▶ [Data shown]:
- - -

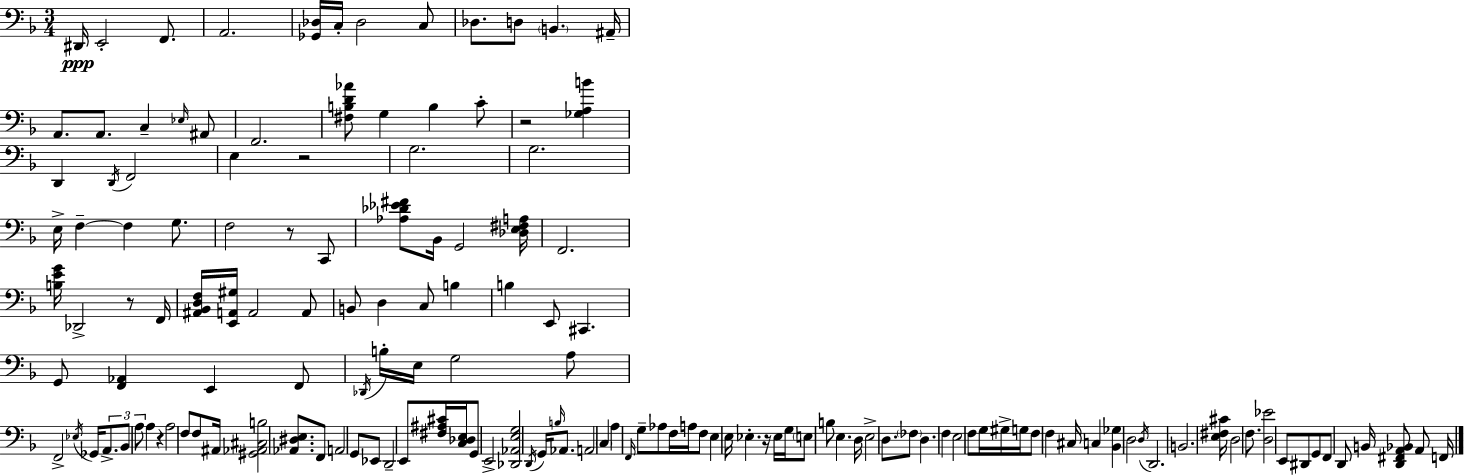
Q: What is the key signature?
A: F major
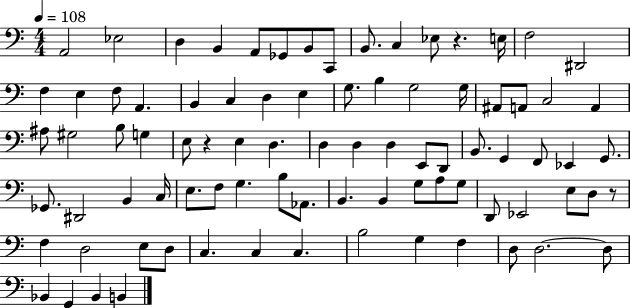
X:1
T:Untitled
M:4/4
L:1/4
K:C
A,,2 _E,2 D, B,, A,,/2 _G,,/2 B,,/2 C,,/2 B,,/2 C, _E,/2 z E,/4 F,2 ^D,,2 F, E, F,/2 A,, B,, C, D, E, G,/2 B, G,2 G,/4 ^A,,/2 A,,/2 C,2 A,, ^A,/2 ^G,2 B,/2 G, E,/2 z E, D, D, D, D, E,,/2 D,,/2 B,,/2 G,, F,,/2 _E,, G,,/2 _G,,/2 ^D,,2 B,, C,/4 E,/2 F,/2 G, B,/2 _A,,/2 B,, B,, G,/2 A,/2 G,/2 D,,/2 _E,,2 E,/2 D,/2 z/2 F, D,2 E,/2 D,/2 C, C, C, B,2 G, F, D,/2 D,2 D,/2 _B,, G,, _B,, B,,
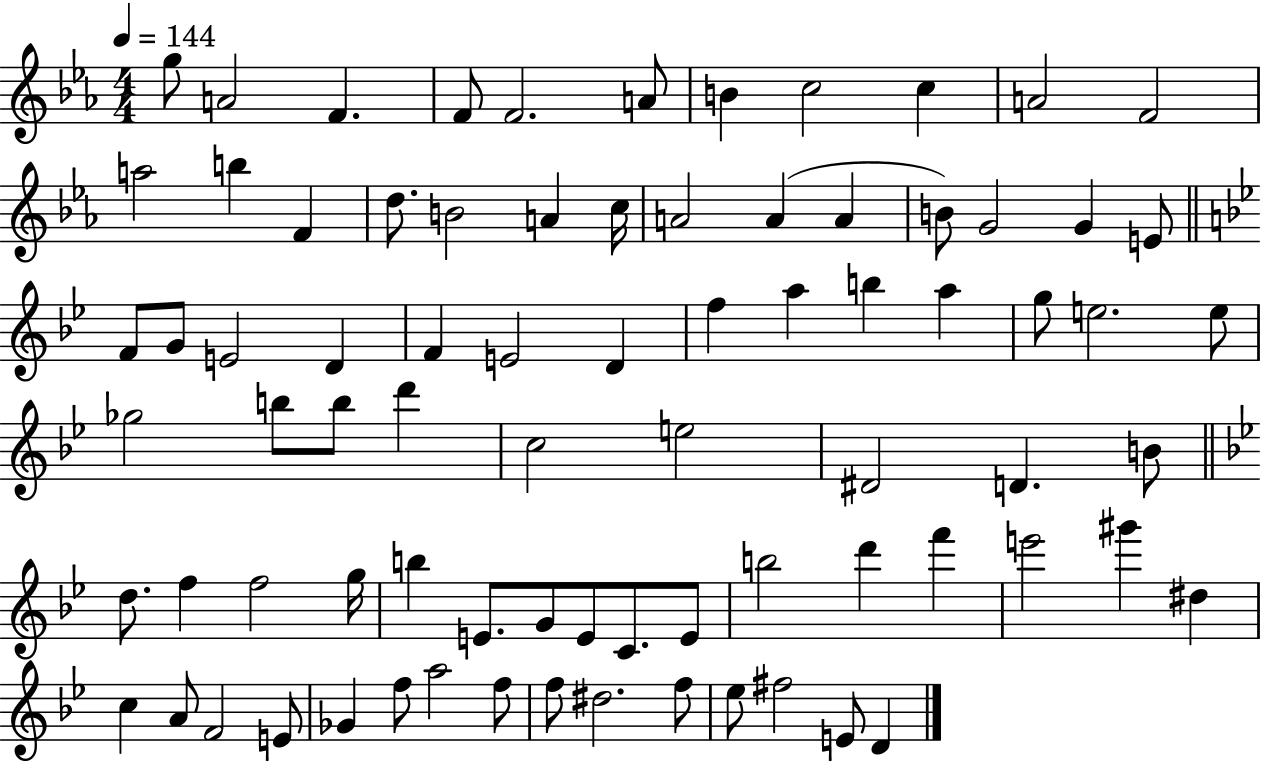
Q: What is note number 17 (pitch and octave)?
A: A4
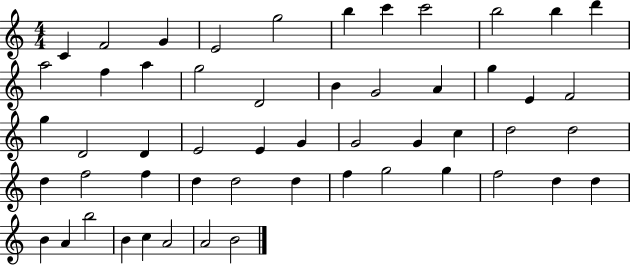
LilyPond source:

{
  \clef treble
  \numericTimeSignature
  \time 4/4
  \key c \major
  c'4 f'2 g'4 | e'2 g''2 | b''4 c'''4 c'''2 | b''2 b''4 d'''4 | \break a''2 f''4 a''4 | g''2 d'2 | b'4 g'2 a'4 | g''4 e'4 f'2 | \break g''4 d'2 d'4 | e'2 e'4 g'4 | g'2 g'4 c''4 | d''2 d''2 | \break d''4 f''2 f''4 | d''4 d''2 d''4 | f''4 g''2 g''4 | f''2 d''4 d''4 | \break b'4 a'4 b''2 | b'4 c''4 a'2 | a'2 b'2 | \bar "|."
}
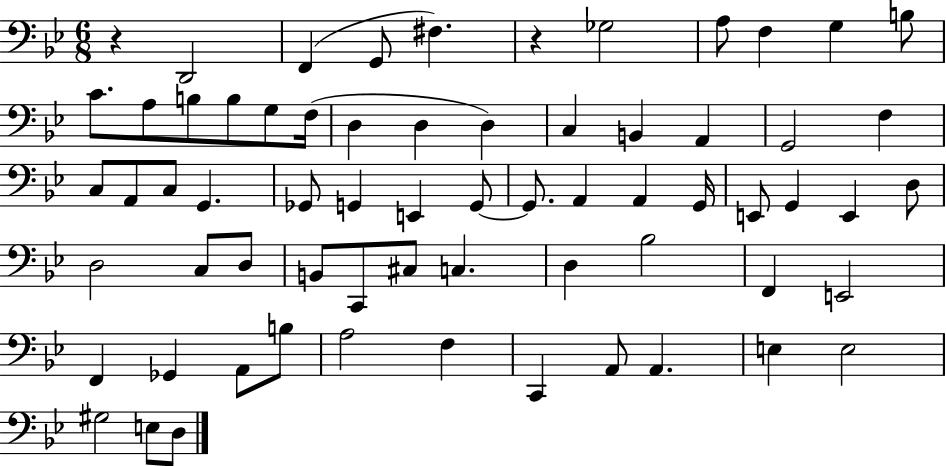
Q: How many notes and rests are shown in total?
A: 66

- - -

▶ [Prompt]:
Gather every line in the items above that contains the word "What". Case counts, so match capital and lowercase letters as given.

▶ [Reply]:
Q: What is the key signature?
Q: What is note number 17 (pitch and octave)?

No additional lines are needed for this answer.